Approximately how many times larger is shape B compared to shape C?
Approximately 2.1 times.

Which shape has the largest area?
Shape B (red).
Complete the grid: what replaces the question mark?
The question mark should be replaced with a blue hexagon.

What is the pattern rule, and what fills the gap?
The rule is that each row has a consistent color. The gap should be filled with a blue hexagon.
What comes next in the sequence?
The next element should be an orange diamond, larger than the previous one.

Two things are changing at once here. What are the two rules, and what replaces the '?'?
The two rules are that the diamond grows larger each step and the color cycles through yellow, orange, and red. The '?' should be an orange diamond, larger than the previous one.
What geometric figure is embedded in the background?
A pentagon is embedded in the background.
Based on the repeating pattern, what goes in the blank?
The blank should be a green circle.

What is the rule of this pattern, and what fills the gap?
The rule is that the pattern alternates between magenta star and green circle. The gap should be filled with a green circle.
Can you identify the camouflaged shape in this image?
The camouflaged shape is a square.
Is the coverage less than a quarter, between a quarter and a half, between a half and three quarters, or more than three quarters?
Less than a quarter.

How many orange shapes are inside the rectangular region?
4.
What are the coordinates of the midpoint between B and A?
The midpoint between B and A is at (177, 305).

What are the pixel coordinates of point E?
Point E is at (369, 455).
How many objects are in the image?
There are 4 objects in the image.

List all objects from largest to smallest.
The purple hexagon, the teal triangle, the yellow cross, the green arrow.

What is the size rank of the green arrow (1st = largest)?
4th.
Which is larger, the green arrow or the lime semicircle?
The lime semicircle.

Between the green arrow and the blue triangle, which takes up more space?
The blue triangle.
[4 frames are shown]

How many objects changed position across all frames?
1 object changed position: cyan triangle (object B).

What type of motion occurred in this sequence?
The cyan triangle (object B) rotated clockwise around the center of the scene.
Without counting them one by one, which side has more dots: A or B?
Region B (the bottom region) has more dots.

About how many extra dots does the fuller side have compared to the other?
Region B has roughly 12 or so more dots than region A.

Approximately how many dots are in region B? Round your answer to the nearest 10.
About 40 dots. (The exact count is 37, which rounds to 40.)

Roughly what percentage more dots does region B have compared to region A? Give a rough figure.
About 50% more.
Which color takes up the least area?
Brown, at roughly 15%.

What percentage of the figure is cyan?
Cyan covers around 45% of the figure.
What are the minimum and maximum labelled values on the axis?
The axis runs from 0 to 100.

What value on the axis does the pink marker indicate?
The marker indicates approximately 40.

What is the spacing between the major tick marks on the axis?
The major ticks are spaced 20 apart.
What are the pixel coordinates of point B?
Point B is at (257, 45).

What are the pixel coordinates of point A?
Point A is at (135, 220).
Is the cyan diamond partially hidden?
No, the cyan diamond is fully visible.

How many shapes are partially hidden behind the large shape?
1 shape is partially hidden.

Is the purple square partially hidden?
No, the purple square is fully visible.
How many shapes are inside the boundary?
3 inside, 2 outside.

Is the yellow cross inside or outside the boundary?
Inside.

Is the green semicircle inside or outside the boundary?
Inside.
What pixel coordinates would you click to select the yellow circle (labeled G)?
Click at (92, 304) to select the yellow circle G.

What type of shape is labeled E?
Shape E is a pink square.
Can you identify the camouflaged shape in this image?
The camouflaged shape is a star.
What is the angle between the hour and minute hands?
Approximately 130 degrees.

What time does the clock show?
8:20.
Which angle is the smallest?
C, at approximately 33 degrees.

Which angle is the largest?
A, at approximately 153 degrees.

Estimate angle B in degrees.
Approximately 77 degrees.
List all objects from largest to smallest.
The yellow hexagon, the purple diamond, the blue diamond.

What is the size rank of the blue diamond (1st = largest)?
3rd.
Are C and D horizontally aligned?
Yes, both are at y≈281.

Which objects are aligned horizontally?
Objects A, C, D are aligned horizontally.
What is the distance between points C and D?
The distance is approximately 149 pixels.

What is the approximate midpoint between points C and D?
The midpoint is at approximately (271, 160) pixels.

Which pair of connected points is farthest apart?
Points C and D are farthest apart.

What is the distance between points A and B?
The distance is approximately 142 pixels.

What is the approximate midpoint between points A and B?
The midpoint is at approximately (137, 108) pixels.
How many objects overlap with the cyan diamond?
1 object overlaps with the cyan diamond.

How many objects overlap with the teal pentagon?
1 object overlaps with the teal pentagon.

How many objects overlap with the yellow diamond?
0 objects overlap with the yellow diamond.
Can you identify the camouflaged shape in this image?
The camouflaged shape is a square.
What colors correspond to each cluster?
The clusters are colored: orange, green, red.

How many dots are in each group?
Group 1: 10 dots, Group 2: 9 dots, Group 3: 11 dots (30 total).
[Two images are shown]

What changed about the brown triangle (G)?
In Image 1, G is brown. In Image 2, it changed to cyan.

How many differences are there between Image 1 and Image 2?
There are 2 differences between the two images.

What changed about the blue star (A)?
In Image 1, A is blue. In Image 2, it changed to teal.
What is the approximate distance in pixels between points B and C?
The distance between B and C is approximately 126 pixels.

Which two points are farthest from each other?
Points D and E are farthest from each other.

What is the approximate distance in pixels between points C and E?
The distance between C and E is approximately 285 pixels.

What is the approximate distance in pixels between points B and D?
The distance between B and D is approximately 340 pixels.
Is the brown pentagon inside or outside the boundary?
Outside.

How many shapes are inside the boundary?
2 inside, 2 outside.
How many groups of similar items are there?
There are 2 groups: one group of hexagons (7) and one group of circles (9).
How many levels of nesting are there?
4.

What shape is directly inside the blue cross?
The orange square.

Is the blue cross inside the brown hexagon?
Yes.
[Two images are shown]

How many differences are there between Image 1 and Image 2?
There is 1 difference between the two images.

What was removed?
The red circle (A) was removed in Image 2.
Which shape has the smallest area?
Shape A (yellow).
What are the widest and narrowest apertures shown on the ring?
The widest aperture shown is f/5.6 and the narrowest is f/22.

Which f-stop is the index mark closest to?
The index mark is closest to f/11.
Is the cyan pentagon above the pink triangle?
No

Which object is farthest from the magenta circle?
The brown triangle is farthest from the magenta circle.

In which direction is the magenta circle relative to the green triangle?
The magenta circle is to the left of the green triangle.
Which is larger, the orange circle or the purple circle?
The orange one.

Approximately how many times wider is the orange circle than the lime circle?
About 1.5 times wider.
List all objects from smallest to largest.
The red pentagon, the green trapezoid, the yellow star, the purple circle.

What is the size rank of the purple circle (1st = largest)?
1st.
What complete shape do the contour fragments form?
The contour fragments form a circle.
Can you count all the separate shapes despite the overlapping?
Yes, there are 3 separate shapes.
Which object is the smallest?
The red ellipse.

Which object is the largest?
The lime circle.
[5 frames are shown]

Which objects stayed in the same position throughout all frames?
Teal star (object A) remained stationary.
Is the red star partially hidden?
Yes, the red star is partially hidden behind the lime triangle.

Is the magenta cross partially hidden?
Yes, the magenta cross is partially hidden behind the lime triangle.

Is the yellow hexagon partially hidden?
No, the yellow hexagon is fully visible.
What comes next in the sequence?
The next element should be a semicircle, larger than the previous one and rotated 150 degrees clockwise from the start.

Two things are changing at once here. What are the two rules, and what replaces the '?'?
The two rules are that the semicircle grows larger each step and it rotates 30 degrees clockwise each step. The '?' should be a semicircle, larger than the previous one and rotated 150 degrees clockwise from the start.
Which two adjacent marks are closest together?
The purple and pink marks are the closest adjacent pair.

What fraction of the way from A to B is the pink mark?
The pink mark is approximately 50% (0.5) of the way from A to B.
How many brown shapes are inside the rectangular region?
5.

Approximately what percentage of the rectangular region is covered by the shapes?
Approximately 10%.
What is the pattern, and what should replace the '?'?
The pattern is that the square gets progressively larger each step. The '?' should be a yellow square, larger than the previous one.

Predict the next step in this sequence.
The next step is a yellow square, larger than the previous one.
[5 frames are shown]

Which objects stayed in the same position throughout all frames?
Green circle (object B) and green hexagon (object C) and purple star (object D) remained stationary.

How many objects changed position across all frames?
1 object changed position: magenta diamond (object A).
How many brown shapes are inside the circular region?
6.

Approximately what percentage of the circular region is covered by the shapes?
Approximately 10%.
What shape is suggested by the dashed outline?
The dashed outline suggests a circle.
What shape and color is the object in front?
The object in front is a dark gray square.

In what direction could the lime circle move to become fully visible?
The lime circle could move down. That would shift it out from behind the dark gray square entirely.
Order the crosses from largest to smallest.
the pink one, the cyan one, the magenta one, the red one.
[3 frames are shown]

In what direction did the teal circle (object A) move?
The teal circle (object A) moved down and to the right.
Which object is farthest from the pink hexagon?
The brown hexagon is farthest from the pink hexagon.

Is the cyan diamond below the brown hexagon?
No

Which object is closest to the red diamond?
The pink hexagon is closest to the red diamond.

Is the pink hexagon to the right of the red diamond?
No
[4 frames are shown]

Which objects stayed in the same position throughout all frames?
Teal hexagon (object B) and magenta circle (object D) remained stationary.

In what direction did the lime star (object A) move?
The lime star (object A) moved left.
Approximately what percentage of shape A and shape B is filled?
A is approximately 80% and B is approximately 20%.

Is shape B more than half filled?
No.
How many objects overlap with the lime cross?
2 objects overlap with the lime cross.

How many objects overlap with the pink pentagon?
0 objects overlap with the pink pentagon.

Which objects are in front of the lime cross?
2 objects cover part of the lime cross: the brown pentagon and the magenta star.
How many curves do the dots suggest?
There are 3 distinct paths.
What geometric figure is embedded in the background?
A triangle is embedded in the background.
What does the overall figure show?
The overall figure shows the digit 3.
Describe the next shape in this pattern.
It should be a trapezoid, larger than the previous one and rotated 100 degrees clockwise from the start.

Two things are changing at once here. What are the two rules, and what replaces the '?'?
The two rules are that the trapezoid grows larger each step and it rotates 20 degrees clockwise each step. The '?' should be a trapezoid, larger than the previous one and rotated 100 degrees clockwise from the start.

***

Stated problem: Quote every line from the line containing "How many objects overlap with the lime cross?" through the closing line of the listing, including both.

Completed task:
How many objects overlap with the lime cross?
2 objects overlap with the lime cross.

How many objects overlap with the pink pentagon?
0 objects overlap with the pink pentagon.

Which objects are in front of the lime cross?
2 objects cover part of the lime cross: the brown pentagon and the magenta star.
How many curves do the dots suggest?
There are 3 distinct paths.
What geometric figure is embedded in the background?
A triangle is embedded in the background.
What does the overall figure show?
The overall figure shows the digit 3.
Describe the next shape in this pattern.
It should be a trapezoid, larger than the previous one and rotated 100 degrees clockwise from the start.

Two things are changing at once here. What are the two rules, and what replaces the '?'?
The two rules are that the trapezoid grows larger each step and it rotates 20 degrees clockwise each step. The '?' should be a trapezoid, larger than the previous one and rotated 100 degrees clockwise from the start.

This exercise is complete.